Entries taken from a collection:
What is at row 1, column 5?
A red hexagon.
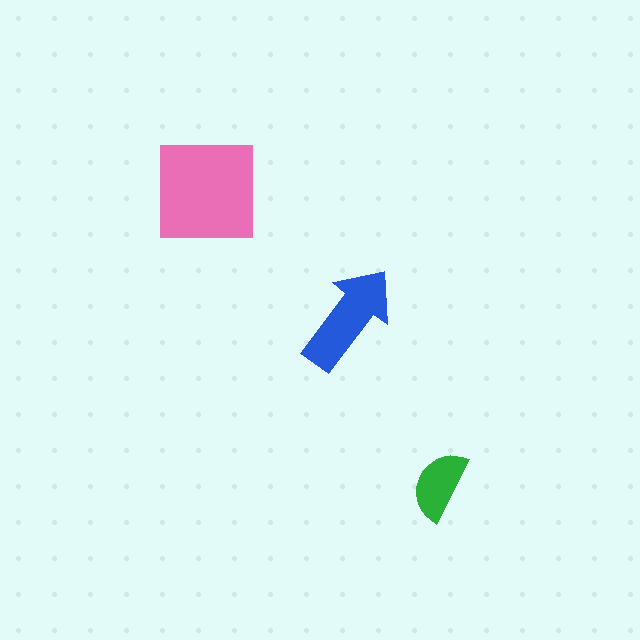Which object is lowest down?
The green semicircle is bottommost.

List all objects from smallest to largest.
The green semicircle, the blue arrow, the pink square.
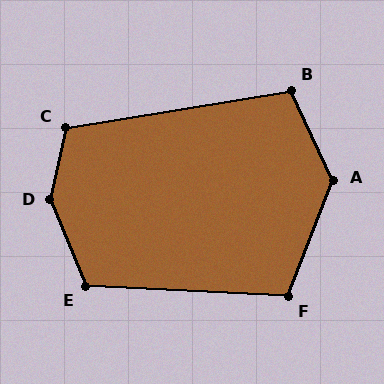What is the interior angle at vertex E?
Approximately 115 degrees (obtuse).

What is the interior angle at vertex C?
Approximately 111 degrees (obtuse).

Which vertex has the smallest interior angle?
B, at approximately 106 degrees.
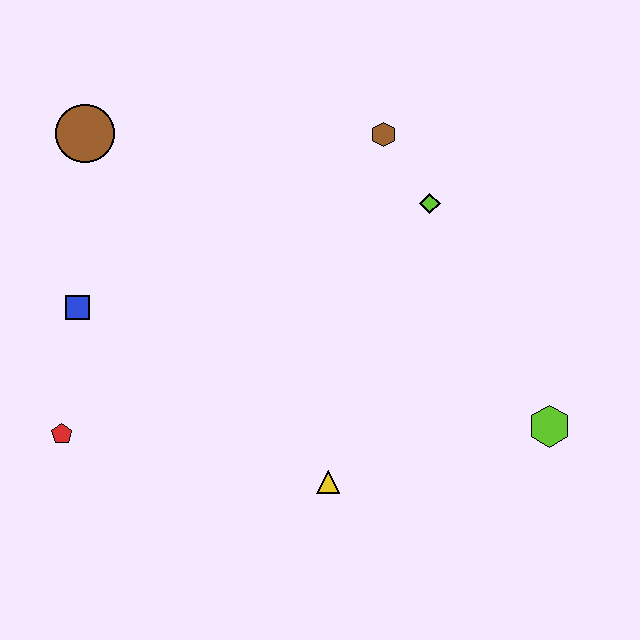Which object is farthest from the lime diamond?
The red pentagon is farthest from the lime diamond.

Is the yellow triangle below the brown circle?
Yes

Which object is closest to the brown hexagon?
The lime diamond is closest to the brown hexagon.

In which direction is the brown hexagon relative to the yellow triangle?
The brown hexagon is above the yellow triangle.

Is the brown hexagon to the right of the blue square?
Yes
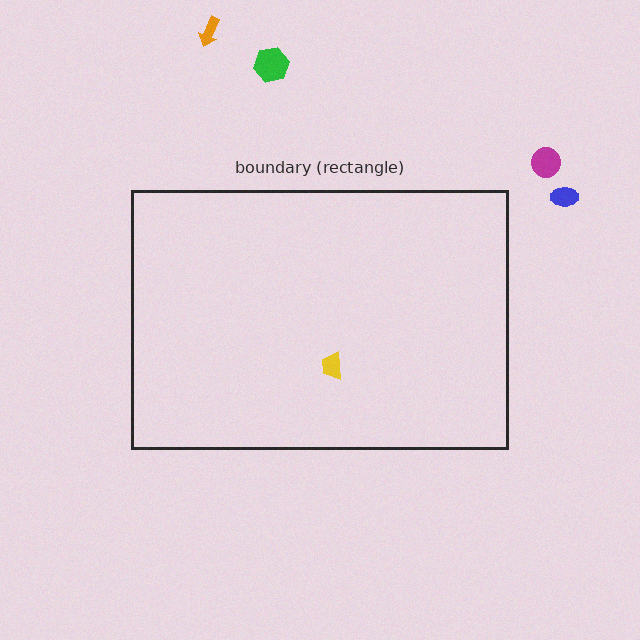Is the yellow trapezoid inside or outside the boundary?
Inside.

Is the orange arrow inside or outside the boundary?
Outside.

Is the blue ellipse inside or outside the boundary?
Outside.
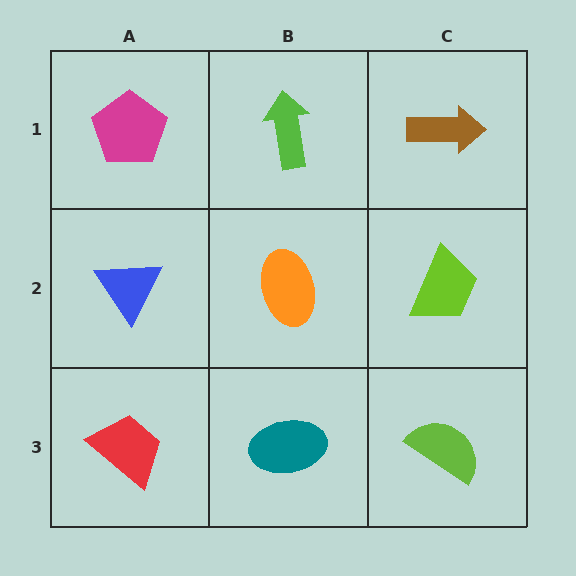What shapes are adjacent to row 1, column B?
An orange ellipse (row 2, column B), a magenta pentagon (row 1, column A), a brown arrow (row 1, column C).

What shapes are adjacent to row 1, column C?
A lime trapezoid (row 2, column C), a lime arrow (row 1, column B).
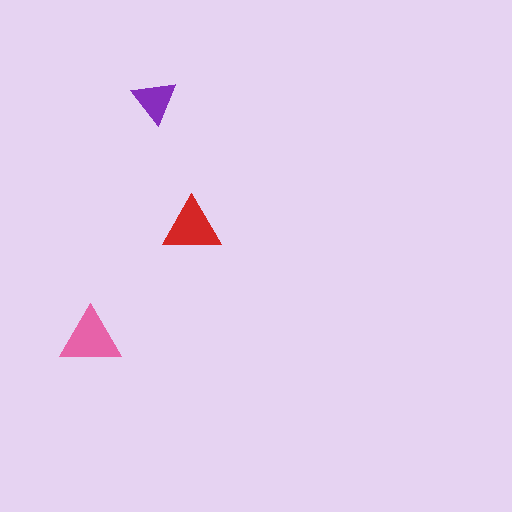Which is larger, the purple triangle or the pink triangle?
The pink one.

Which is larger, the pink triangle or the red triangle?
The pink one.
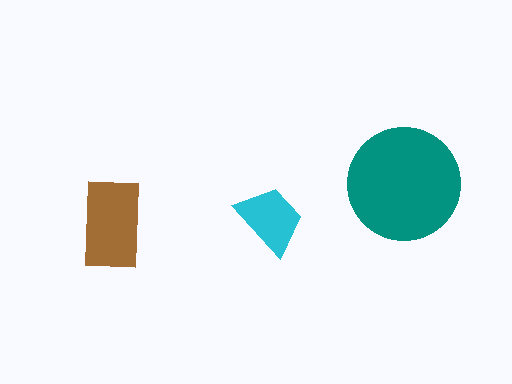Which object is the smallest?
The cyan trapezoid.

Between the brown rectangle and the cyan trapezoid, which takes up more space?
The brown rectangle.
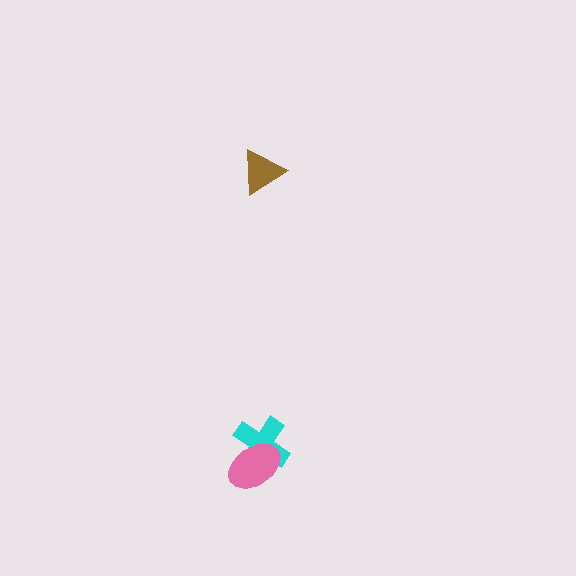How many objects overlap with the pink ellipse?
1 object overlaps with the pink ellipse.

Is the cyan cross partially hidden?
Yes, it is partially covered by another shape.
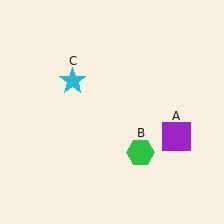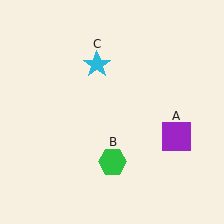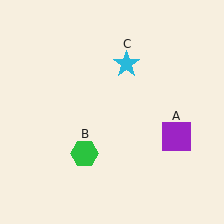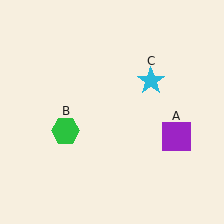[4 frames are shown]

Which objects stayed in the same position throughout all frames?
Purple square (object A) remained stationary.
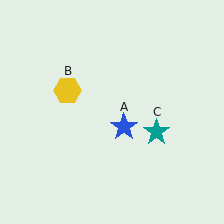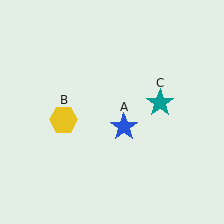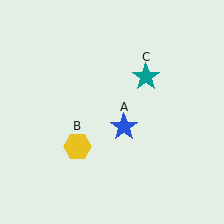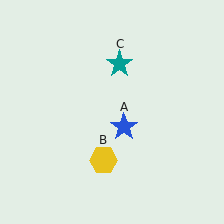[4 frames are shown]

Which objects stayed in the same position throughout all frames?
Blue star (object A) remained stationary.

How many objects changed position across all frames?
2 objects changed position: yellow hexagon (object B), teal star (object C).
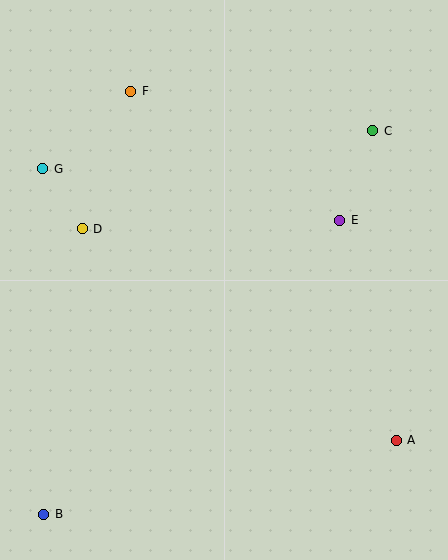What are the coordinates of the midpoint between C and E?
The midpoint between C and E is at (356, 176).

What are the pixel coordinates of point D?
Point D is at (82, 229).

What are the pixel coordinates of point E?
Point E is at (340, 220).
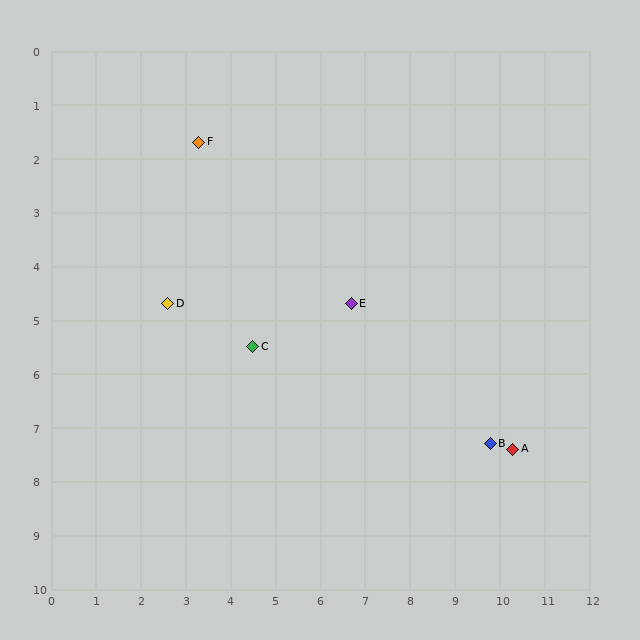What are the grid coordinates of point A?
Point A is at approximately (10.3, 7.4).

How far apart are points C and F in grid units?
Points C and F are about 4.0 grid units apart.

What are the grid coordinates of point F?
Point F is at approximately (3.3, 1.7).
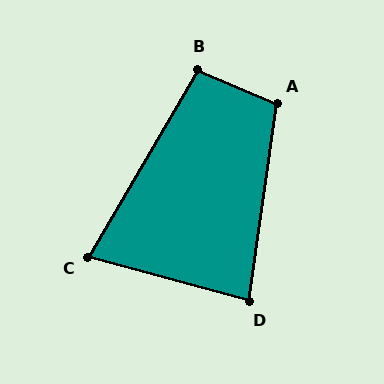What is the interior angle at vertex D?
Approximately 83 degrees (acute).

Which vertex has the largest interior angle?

### STATED EXERCISE
Every record must be copied exactly, with the pictures left out.

### EXERCISE SOLUTION
What is at row 1, column 5?
A red hexagon.
Which object is lowest down?
The green semicircle is bottommost.

List all objects from smallest to largest.
The green semicircle, the blue arrow, the pink square.
What is the interior angle at vertex E?
Approximately 115 degrees (obtuse).

What is the interior angle at vertex C?
Approximately 111 degrees (obtuse).

Which vertex has the smallest interior angle?
B, at approximately 106 degrees.
Which object is farthest from the lime diamond?
The red pentagon is farthest from the lime diamond.

Is the yellow triangle below the brown circle?
Yes

Which object is closest to the brown hexagon?
The lime diamond is closest to the brown hexagon.

In which direction is the brown hexagon relative to the yellow triangle?
The brown hexagon is above the yellow triangle.

Is the brown hexagon to the right of the blue square?
Yes
Is the yellow trapezoid inside or outside the boundary?
Inside.

Is the orange arrow inside or outside the boundary?
Outside.

Is the blue ellipse inside or outside the boundary?
Outside.
What shapes are adjacent to row 1, column B?
An orange ellipse (row 2, column B), a magenta pentagon (row 1, column A), a brown arrow (row 1, column C).

What shapes are adjacent to row 1, column C?
A lime trapezoid (row 2, column C), a lime arrow (row 1, column B).
Which is larger, the purple triangle or the pink triangle?
The pink one.

Which is larger, the pink triangle or the red triangle?
The pink one.
Which object is the smallest?
The cyan trapezoid.

Between the brown rectangle and the cyan trapezoid, which takes up more space?
The brown rectangle.
How many objects overlap with the pink ellipse?
1 object overlaps with the pink ellipse.

Is the cyan cross partially hidden?
Yes, it is partially covered by another shape.
[4 frames are shown]

Which objects stayed in the same position throughout all frames?
Purple square (object A) remained stationary.
[4 frames are shown]

Which objects stayed in the same position throughout all frames?
Blue star (object A) remained stationary.

How many objects changed position across all frames?
2 objects changed position: yellow hexagon (object B), teal star (object C).
What are the coordinates of the midpoint between C and E?
The midpoint between C and E is at (356, 176).

What are the pixel coordinates of point D?
Point D is at (82, 229).

What are the pixel coordinates of point E?
Point E is at (340, 220).
What are the grid coordinates of point A?
Point A is at approximately (10.3, 7.4).

How far apart are points C and F in grid units?
Points C and F are about 4.0 grid units apart.

What are the grid coordinates of point F?
Point F is at approximately (3.3, 1.7).
What is the interior angle at vertex D?
Approximately 83 degrees (acute).

Which vertex has the largest interior angle?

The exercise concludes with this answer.